>> START SUPPLIED MATERIAL

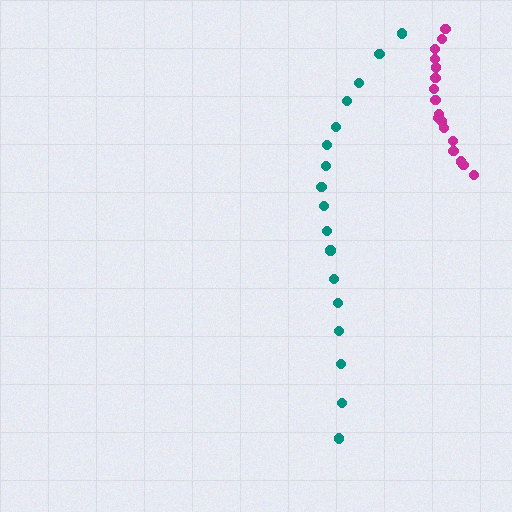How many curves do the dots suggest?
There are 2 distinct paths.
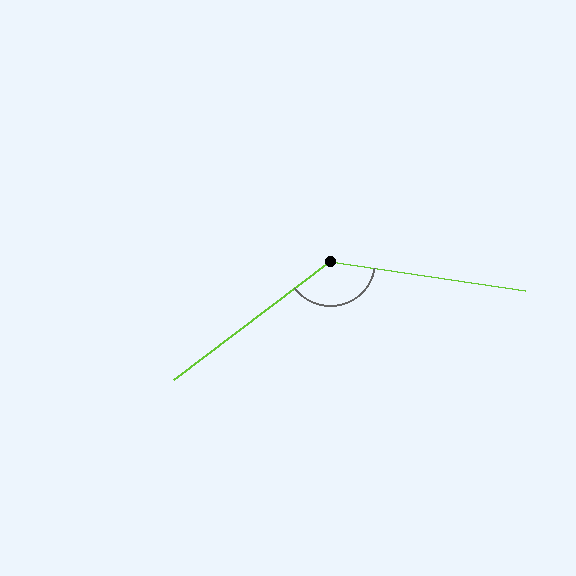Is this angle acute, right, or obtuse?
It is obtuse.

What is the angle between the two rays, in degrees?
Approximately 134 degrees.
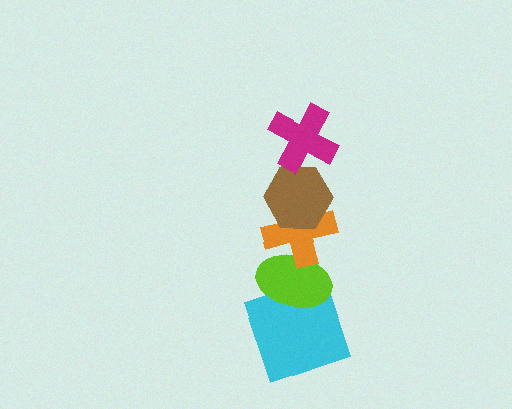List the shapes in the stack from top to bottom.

>> END SUPPLIED MATERIAL

▶ **REQUIREMENTS**: Copy out each line exactly, without the pictures.

▶ **TASK RESPONSE**:
How many curves do the dots suggest?
There are 2 distinct paths.
Is this angle acute, right, or obtuse?
It is obtuse.

What is the angle between the two rays, in degrees?
Approximately 134 degrees.
List the shapes in the stack from top to bottom.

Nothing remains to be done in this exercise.